**Geometric figure dataset entries:**
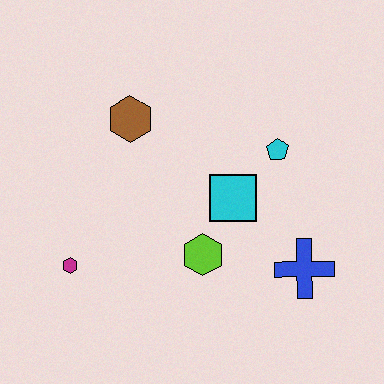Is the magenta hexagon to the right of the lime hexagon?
No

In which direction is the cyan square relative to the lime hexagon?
The cyan square is above the lime hexagon.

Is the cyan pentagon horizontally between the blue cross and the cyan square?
Yes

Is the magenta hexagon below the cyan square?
Yes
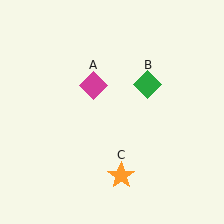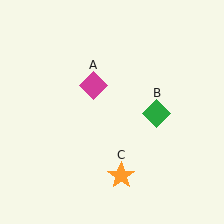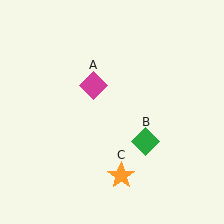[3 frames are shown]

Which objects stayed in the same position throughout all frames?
Magenta diamond (object A) and orange star (object C) remained stationary.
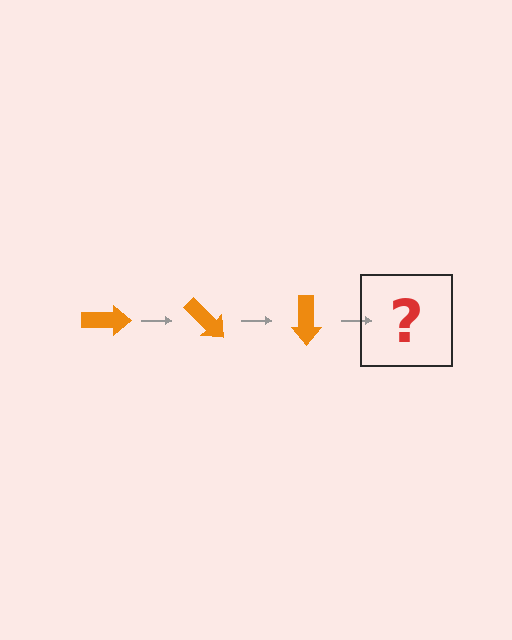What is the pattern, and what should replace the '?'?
The pattern is that the arrow rotates 45 degrees clockwise each step. The '?' should be an orange arrow rotated 135 degrees clockwise.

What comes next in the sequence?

**Directions for this task:** Repeat verbatim the lines from the one holding "Which objects stayed" through the end of the listing above, both ends included, but not the pictures.

**The solution:**
Which objects stayed in the same position throughout all frames?
Magenta diamond (object A) and orange star (object C) remained stationary.
What is the pattern, and what should replace the '?'?
The pattern is that the arrow rotates 45 degrees clockwise each step. The '?' should be an orange arrow rotated 135 degrees clockwise.

What comes next in the sequence?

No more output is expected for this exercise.